SUPPLIED DATA:
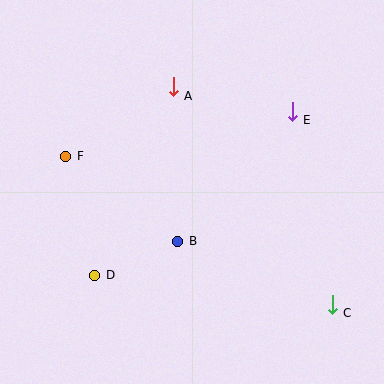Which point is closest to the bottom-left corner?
Point D is closest to the bottom-left corner.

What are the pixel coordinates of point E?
Point E is at (292, 120).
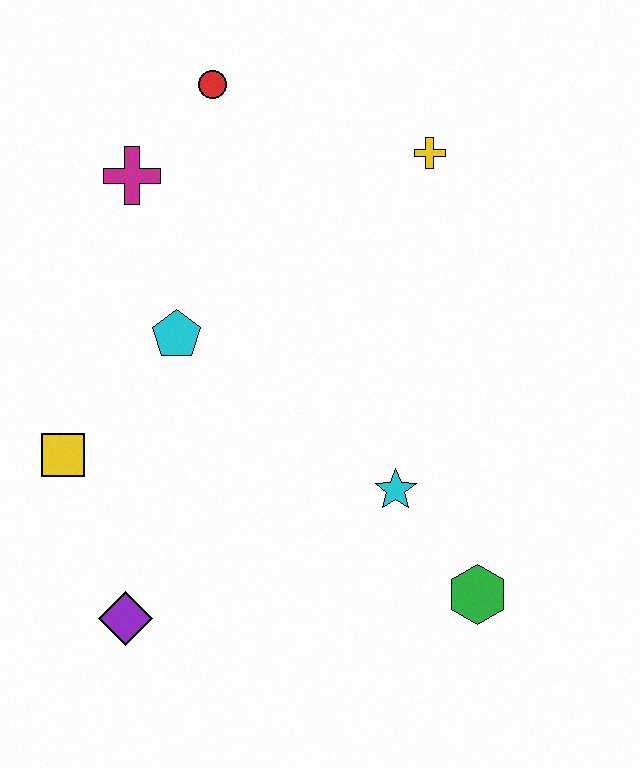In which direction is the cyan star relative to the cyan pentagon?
The cyan star is to the right of the cyan pentagon.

TASK DETAILS:
Output exactly, and only, the lines running from the line containing "What are the pixel coordinates of point E?" to the last line of the entries above, omitting the pictures.

RESPONSE TO THE EXERCISE:
What are the pixel coordinates of point E?
Point E is at (292, 120).
In which direction is the cyan star relative to the cyan pentagon?
The cyan star is to the right of the cyan pentagon.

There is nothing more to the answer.